The data below is to be returned in full and exactly.

[START OF Dataset records]

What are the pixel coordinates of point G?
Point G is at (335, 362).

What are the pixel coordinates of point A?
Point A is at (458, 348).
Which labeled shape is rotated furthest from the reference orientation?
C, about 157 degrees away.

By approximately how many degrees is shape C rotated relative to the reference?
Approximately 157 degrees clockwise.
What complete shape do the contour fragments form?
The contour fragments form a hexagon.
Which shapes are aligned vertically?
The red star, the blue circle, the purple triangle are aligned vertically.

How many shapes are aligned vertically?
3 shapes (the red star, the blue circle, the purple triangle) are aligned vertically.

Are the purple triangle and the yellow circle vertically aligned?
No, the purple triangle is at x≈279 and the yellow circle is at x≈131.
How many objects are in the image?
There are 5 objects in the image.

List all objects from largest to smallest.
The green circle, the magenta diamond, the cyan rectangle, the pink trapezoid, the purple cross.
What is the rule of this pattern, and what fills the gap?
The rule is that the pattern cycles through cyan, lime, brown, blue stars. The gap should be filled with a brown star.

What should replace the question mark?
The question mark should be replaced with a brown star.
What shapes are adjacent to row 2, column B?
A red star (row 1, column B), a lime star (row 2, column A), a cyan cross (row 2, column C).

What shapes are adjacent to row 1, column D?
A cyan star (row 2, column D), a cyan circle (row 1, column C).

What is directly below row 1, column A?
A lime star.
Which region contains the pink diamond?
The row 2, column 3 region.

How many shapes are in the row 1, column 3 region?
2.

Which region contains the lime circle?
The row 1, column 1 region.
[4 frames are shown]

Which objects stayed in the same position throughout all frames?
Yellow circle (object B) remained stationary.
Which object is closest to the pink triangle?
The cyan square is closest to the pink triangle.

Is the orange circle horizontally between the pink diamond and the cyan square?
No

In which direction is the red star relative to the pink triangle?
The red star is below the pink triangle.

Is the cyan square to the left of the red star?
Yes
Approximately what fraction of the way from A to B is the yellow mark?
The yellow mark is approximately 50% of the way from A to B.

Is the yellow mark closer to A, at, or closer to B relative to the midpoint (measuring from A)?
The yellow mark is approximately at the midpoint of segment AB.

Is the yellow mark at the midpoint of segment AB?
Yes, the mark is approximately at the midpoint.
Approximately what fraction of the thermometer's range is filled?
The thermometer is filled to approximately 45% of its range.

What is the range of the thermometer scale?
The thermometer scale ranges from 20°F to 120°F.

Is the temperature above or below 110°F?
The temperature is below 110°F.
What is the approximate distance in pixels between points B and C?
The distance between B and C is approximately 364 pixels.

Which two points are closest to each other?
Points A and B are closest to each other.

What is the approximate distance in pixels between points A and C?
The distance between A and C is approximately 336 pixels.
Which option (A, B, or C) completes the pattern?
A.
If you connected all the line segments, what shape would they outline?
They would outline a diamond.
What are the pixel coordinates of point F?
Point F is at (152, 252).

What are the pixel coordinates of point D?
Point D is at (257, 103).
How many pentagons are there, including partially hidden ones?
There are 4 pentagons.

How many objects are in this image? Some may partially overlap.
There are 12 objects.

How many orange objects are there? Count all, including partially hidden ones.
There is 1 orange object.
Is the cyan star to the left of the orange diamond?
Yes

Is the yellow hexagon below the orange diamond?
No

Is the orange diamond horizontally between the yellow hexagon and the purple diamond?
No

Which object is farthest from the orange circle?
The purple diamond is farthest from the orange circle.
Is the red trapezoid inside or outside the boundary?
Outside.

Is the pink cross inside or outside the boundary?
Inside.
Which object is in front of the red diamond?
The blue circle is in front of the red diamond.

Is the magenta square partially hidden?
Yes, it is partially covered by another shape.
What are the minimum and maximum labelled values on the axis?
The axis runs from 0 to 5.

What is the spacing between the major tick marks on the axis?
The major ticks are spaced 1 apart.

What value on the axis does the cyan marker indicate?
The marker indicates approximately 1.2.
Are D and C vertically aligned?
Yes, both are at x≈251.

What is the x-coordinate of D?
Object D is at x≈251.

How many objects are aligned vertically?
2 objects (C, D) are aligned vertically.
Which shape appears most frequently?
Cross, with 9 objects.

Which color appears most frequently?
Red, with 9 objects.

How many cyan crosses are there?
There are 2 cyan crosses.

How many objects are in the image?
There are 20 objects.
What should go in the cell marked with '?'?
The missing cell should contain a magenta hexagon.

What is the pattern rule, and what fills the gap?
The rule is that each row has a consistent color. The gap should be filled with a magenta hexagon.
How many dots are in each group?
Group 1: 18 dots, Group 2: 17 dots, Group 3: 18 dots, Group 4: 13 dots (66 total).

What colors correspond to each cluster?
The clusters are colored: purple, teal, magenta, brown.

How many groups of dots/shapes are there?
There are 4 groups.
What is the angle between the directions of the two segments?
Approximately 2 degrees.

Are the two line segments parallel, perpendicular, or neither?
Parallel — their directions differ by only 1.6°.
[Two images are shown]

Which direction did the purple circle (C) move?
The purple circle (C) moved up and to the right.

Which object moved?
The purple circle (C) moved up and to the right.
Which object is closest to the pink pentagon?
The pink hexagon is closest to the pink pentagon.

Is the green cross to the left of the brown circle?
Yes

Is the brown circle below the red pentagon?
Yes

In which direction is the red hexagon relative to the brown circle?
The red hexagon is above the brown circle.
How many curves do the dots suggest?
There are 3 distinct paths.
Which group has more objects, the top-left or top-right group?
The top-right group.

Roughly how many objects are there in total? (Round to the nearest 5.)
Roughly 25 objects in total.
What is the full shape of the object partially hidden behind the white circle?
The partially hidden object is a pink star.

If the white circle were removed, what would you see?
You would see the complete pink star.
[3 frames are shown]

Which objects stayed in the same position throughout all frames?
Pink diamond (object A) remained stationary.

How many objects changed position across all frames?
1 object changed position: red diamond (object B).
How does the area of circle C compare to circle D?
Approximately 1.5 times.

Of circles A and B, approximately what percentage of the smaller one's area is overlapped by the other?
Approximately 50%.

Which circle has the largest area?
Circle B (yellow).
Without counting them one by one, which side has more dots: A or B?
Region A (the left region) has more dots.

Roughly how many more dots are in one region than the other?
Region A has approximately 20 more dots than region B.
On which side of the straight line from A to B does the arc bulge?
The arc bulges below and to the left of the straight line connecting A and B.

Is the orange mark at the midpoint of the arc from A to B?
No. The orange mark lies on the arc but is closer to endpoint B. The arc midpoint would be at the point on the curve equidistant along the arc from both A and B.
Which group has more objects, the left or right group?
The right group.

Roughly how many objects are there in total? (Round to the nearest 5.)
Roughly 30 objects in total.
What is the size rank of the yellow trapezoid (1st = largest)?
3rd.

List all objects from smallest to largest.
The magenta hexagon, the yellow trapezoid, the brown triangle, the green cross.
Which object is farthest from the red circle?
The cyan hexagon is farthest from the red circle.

[END OF Dataset records]

→ Exercise output
What are the pixel coordinates of point G?
Point G is at (335, 362).

What are the pixel coordinates of point A?
Point A is at (458, 348).
Which labeled shape is rotated furthest from the reference orientation?
C, about 157 degrees away.

By approximately how many degrees is shape C rotated relative to the reference?
Approximately 157 degrees clockwise.
What complete shape do the contour fragments form?
The contour fragments form a hexagon.
Which shapes are aligned vertically?
The red star, the blue circle, the purple triangle are aligned vertically.

How many shapes are aligned vertically?
3 shapes (the red star, the blue circle, the purple triangle) are aligned vertically.

Are the purple triangle and the yellow circle vertically aligned?
No, the purple triangle is at x≈279 and the yellow circle is at x≈131.
How many objects are in the image?
There are 5 objects in the image.

List all objects from largest to smallest.
The green circle, the magenta diamond, the cyan rectangle, the pink trapezoid, the purple cross.
What is the rule of this pattern, and what fills the gap?
The rule is that the pattern cycles through cyan, lime, brown, blue stars. The gap should be filled with a brown star.

What should replace the question mark?
The question mark should be replaced with a brown star.
What shapes are adjacent to row 2, column B?
A red star (row 1, column B), a lime star (row 2, column A), a cyan cross (row 2, column C).

What shapes are adjacent to row 1, column D?
A cyan star (row 2, column D), a cyan circle (row 1, column C).

What is directly below row 1, column A?
A lime star.
Which region contains the pink diamond?
The row 2, column 3 region.

How many shapes are in the row 1, column 3 region?
2.

Which region contains the lime circle?
The row 1, column 1 region.
[4 frames are shown]

Which objects stayed in the same position throughout all frames?
Yellow circle (object B) remained stationary.
Which object is closest to the pink triangle?
The cyan square is closest to the pink triangle.

Is the orange circle horizontally between the pink diamond and the cyan square?
No

In which direction is the red star relative to the pink triangle?
The red star is below the pink triangle.

Is the cyan square to the left of the red star?
Yes
Approximately what fraction of the way from A to B is the yellow mark?
The yellow mark is approximately 50% of the way from A to B.

Is the yellow mark closer to A, at, or closer to B relative to the midpoint (measuring from A)?
The yellow mark is approximately at the midpoint of segment AB.

Is the yellow mark at the midpoint of segment AB?
Yes, the mark is approximately at the midpoint.
Approximately what fraction of the thermometer's range is filled?
The thermometer is filled to approximately 45% of its range.

What is the range of the thermometer scale?
The thermometer scale ranges from 20°F to 120°F.

Is the temperature above or below 110°F?
The temperature is below 110°F.
What is the approximate distance in pixels between points B and C?
The distance between B and C is approximately 364 pixels.

Which two points are closest to each other?
Points A and B are closest to each other.

What is the approximate distance in pixels between points A and C?
The distance between A and C is approximately 336 pixels.
Which option (A, B, or C) completes the pattern?
A.
If you connected all the line segments, what shape would they outline?
They would outline a diamond.
What are the pixel coordinates of point F?
Point F is at (152, 252).

What are the pixel coordinates of point D?
Point D is at (257, 103).
How many pentagons are there, including partially hidden ones?
There are 4 pentagons.

How many objects are in this image? Some may partially overlap.
There are 12 objects.

How many orange objects are there? Count all, including partially hidden ones.
There is 1 orange object.
Is the cyan star to the left of the orange diamond?
Yes

Is the yellow hexagon below the orange diamond?
No

Is the orange diamond horizontally between the yellow hexagon and the purple diamond?
No

Which object is farthest from the orange circle?
The purple diamond is farthest from the orange circle.
Is the red trapezoid inside or outside the boundary?
Outside.

Is the pink cross inside or outside the boundary?
Inside.
Which object is in front of the red diamond?
The blue circle is in front of the red diamond.

Is the magenta square partially hidden?
Yes, it is partially covered by another shape.
What are the minimum and maximum labelled values on the axis?
The axis runs from 0 to 5.

What is the spacing between the major tick marks on the axis?
The major ticks are spaced 1 apart.

What value on the axis does the cyan marker indicate?
The marker indicates approximately 1.2.
Are D and C vertically aligned?
Yes, both are at x≈251.

What is the x-coordinate of D?
Object D is at x≈251.

How many objects are aligned vertically?
2 objects (C, D) are aligned vertically.
Which shape appears most frequently?
Cross, with 9 objects.

Which color appears most frequently?
Red, with 9 objects.

How many cyan crosses are there?
There are 2 cyan crosses.

How many objects are in the image?
There are 20 objects.
What should go in the cell marked with '?'?
The missing cell should contain a magenta hexagon.

What is the pattern rule, and what fills the gap?
The rule is that each row has a consistent color. The gap should be filled with a magenta hexagon.
How many dots are in each group?
Group 1: 18 dots, Group 2: 17 dots, Group 3: 18 dots, Group 4: 13 dots (66 total).

What colors correspond to each cluster?
The clusters are colored: purple, teal, magenta, brown.

How many groups of dots/shapes are there?
There are 4 groups.
What is the angle between the directions of the two segments?
Approximately 2 degrees.

Are the two line segments parallel, perpendicular, or neither?
Parallel — their directions differ by only 1.6°.
[Two images are shown]

Which direction did the purple circle (C) move?
The purple circle (C) moved up and to the right.

Which object moved?
The purple circle (C) moved up and to the right.
Which object is closest to the pink pentagon?
The pink hexagon is closest to the pink pentagon.

Is the green cross to the left of the brown circle?
Yes

Is the brown circle below the red pentagon?
Yes

In which direction is the red hexagon relative to the brown circle?
The red hexagon is above the brown circle.
How many curves do the dots suggest?
There are 3 distinct paths.
Which group has more objects, the top-left or top-right group?
The top-right group.

Roughly how many objects are there in total? (Round to the nearest 5.)
Roughly 25 objects in total.
What is the full shape of the object partially hidden behind the white circle?
The partially hidden object is a pink star.

If the white circle were removed, what would you see?
You would see the complete pink star.
[3 frames are shown]

Which objects stayed in the same position throughout all frames?
Pink diamond (object A) remained stationary.

How many objects changed position across all frames?
1 object changed position: red diamond (object B).
How does the area of circle C compare to circle D?
Approximately 1.5 times.

Of circles A and B, approximately what percentage of the smaller one's area is overlapped by the other?
Approximately 50%.

Which circle has the largest area?
Circle B (yellow).
Without counting them one by one, which side has more dots: A or B?
Region A (the left region) has more dots.

Roughly how many more dots are in one region than the other?
Region A has approximately 20 more dots than region B.
On which side of the straight line from A to B does the arc bulge?
The arc bulges below and to the left of the straight line connecting A and B.

Is the orange mark at the midpoint of the arc from A to B?
No. The orange mark lies on the arc but is closer to endpoint B. The arc midpoint would be at the point on the curve equidistant along the arc from both A and B.
Which group has more objects, the left or right group?
The right group.

Roughly how many objects are there in total? (Round to the nearest 5.)
Roughly 30 objects in total.
What is the size rank of the yellow trapezoid (1st = largest)?
3rd.

List all objects from smallest to largest.
The magenta hexagon, the yellow trapezoid, the brown triangle, the green cross.
Which object is farthest from the red circle?
The cyan hexagon is farthest from the red circle.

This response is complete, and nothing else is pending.